**SUPPLIED RECORDS:**

----

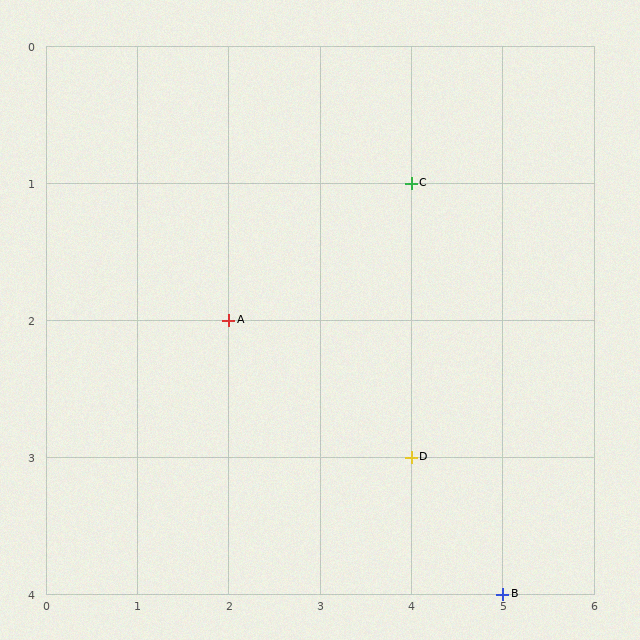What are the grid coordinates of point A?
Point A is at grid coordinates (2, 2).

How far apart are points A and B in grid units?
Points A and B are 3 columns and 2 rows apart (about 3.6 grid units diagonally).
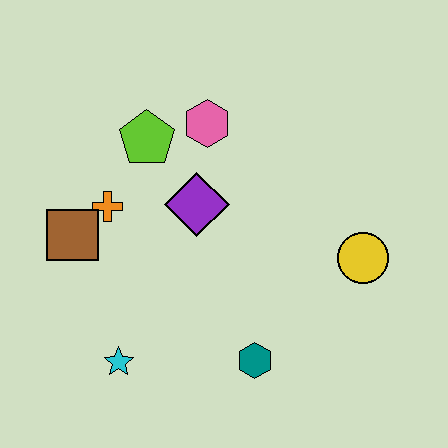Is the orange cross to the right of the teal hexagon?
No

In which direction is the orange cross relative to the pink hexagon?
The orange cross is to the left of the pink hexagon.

----

**TASK DESCRIPTION:** In the copy, include no pictures; restate the listing above exactly.

**OUTPUT FOR THIS TASK:**
What are the grid coordinates of point A?
Point A is at grid coordinates (2, 2).

How far apart are points A and B in grid units?
Points A and B are 3 columns and 2 rows apart (about 3.6 grid units diagonally).
Is the orange cross to the right of the teal hexagon?
No

In which direction is the orange cross relative to the pink hexagon?
The orange cross is to the left of the pink hexagon.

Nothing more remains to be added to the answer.